(Aim of the exercise)
Extract the records in full, leaving every picture out.

=====

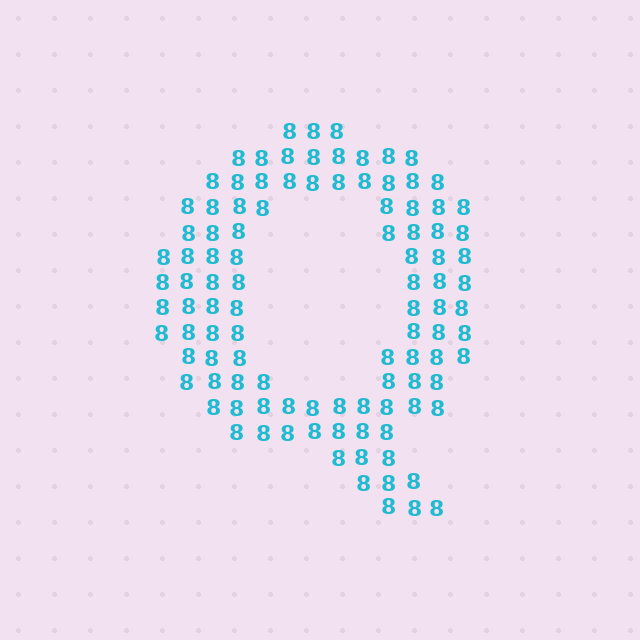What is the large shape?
The large shape is the letter Q.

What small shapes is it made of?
It is made of small digit 8's.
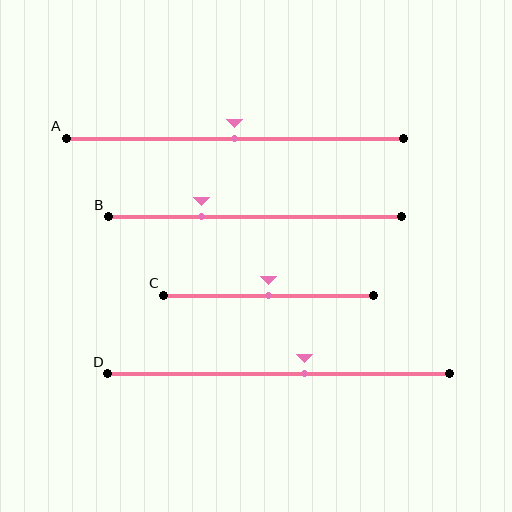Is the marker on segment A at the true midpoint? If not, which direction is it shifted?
Yes, the marker on segment A is at the true midpoint.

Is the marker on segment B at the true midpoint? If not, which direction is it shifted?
No, the marker on segment B is shifted to the left by about 18% of the segment length.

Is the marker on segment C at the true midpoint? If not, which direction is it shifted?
Yes, the marker on segment C is at the true midpoint.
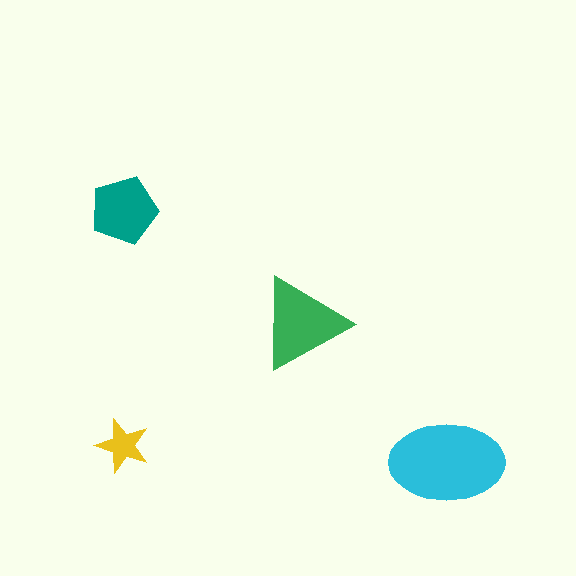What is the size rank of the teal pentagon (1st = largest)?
3rd.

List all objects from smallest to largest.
The yellow star, the teal pentagon, the green triangle, the cyan ellipse.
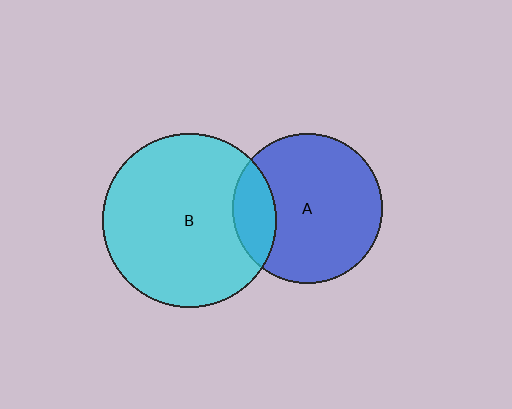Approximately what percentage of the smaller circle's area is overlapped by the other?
Approximately 20%.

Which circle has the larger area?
Circle B (cyan).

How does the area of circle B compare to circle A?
Approximately 1.4 times.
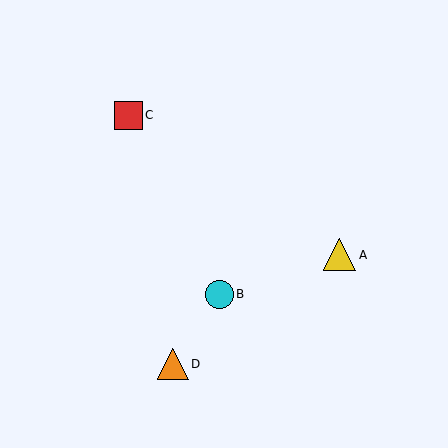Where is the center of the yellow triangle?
The center of the yellow triangle is at (340, 255).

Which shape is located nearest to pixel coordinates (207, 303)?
The cyan circle (labeled B) at (219, 295) is nearest to that location.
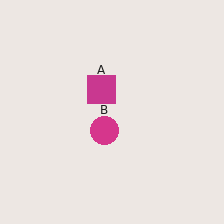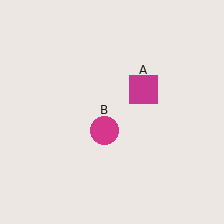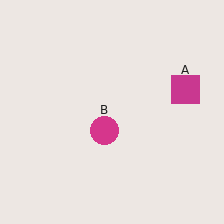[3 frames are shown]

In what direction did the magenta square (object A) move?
The magenta square (object A) moved right.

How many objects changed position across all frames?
1 object changed position: magenta square (object A).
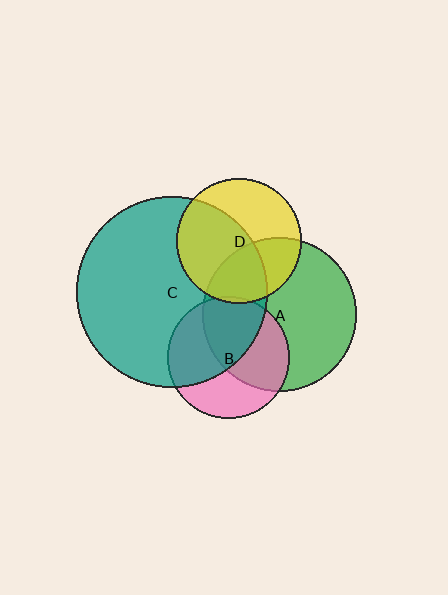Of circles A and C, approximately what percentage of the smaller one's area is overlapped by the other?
Approximately 30%.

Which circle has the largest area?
Circle C (teal).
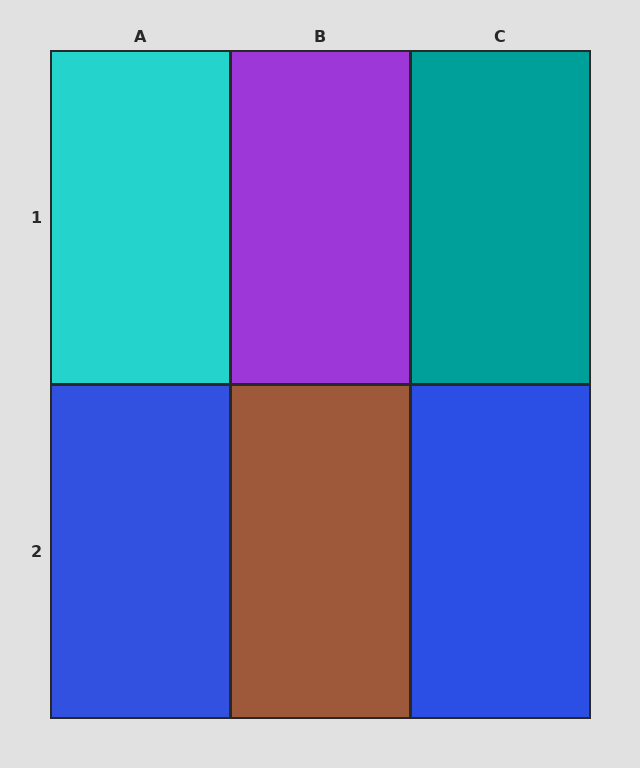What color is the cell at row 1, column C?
Teal.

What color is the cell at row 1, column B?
Purple.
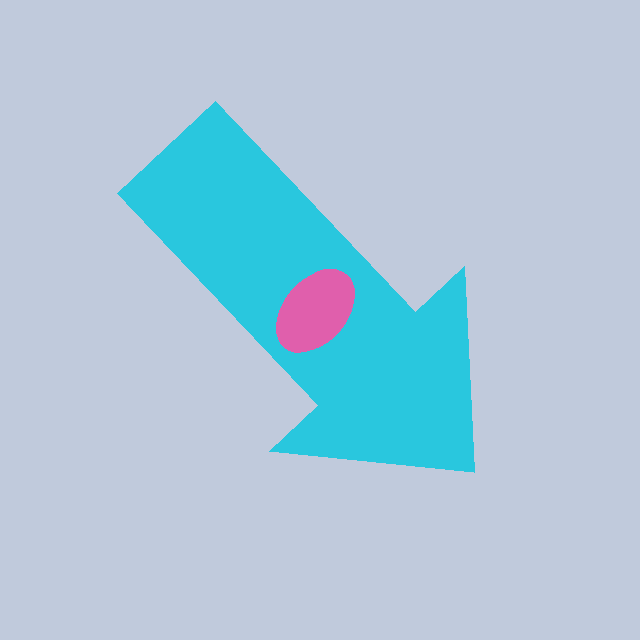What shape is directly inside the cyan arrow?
The pink ellipse.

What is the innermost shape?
The pink ellipse.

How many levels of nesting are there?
2.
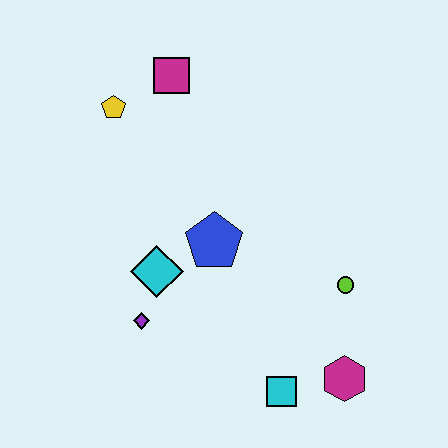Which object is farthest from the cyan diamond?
The magenta hexagon is farthest from the cyan diamond.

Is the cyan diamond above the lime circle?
Yes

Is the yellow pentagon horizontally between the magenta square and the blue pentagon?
No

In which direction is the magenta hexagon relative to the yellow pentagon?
The magenta hexagon is below the yellow pentagon.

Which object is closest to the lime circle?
The magenta hexagon is closest to the lime circle.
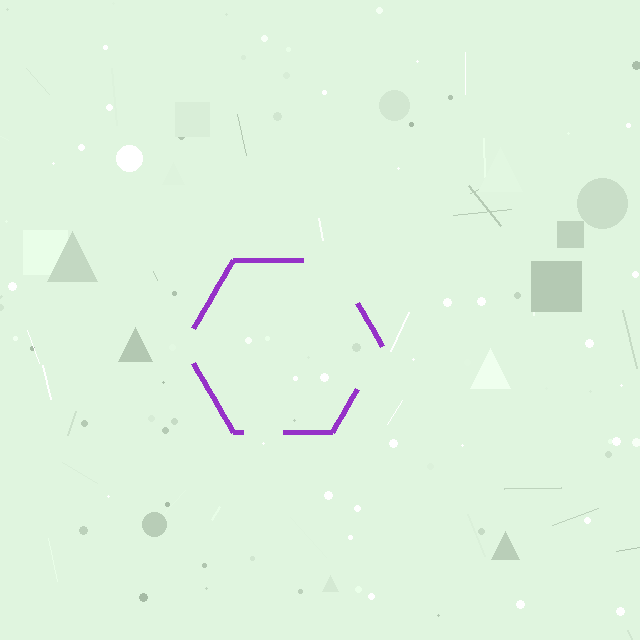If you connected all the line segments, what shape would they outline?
They would outline a hexagon.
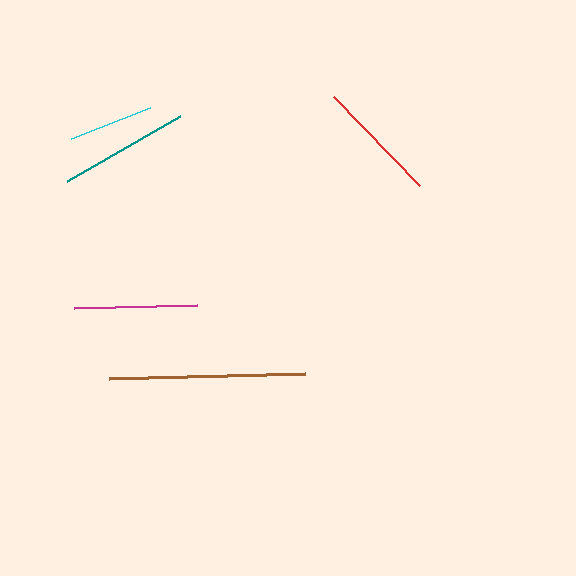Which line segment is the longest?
The brown line is the longest at approximately 196 pixels.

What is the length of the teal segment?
The teal segment is approximately 131 pixels long.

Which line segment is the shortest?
The cyan line is the shortest at approximately 84 pixels.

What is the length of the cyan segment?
The cyan segment is approximately 84 pixels long.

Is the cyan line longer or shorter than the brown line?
The brown line is longer than the cyan line.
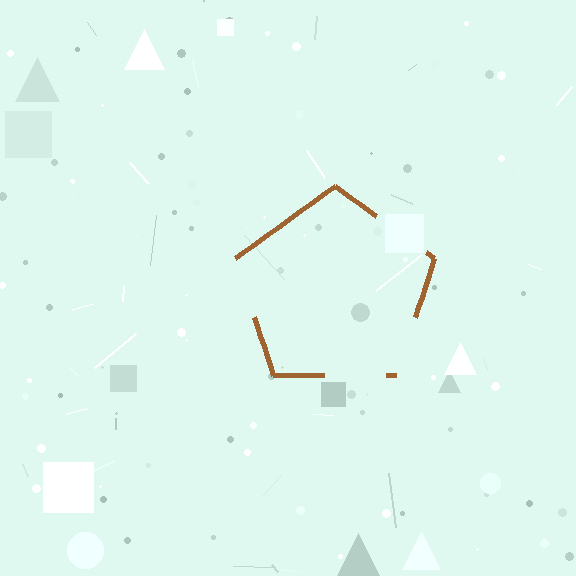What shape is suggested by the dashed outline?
The dashed outline suggests a pentagon.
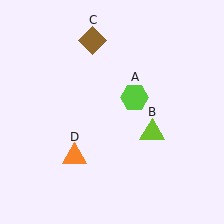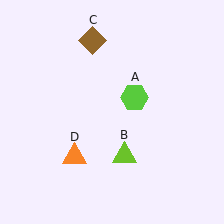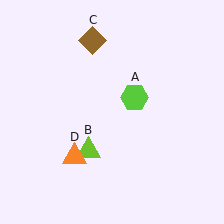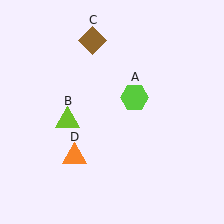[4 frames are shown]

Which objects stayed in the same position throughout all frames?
Lime hexagon (object A) and brown diamond (object C) and orange triangle (object D) remained stationary.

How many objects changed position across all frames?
1 object changed position: lime triangle (object B).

=====

(Full response)
What is the large shape?
The large shape is the letter Q.

What small shapes is it made of?
It is made of small digit 8's.
Is the marker on segment A at the true midpoint? If not, which direction is it shifted?
Yes, the marker on segment A is at the true midpoint.

Is the marker on segment B at the true midpoint? If not, which direction is it shifted?
No, the marker on segment B is shifted to the left by about 18% of the segment length.

Is the marker on segment C at the true midpoint? If not, which direction is it shifted?
Yes, the marker on segment C is at the true midpoint.
What is the size rank of the teal pentagon (1st = largest)?
3rd.

List all objects from smallest to largest.
The yellow star, the teal pentagon, the green triangle, the cyan ellipse.
Approximately what percentage of the smaller circle's area is overlapped by the other?
Approximately 20%.

Which circle has the larger area?
Circle B (cyan).

How does the area of circle B compare to circle A?
Approximately 1.4 times.
Where is the center of the yellow triangle?
The center of the yellow triangle is at (340, 255).

Which shape is located nearest to pixel coordinates (207, 303)?
The cyan circle (labeled B) at (219, 295) is nearest to that location.
[3 frames are shown]

In what direction did the magenta square (object A) move?
The magenta square (object A) moved right.

How many objects changed position across all frames?
1 object changed position: magenta square (object A).
Of circles A and C, approximately what percentage of the smaller one's area is overlapped by the other?
Approximately 30%.

Which circle has the largest area?
Circle C (teal).
What color is the cell at row 1, column C?
Teal.

What color is the cell at row 1, column B?
Purple.
What shape is directly inside the cyan arrow?
The pink ellipse.

What is the innermost shape?
The pink ellipse.

How many levels of nesting are there?
2.
Which object is farthest from the cyan diamond?
The magenta hexagon is farthest from the cyan diamond.

Is the cyan diamond above the lime circle?
Yes

Is the yellow pentagon horizontally between the magenta square and the blue pentagon?
No

In which direction is the magenta hexagon relative to the yellow pentagon?
The magenta hexagon is below the yellow pentagon.

Which object is closest to the lime circle?
The magenta hexagon is closest to the lime circle.
If you connected all the line segments, what shape would they outline?
They would outline a hexagon.
Which line segment is the longest?
The brown line is the longest at approximately 196 pixels.

What is the length of the teal segment?
The teal segment is approximately 131 pixels long.

Which line segment is the shortest?
The cyan line is the shortest at approximately 84 pixels.

What is the length of the cyan segment?
The cyan segment is approximately 84 pixels long.

Is the cyan line longer or shorter than the brown line?
The brown line is longer than the cyan line.
What shape is suggested by the dashed outline?
The dashed outline suggests a pentagon.
[4 frames are shown]

Which objects stayed in the same position throughout all frames?
Lime hexagon (object A) and brown diamond (object C) and orange triangle (object D) remained stationary.

How many objects changed position across all frames?
1 object changed position: lime triangle (object B).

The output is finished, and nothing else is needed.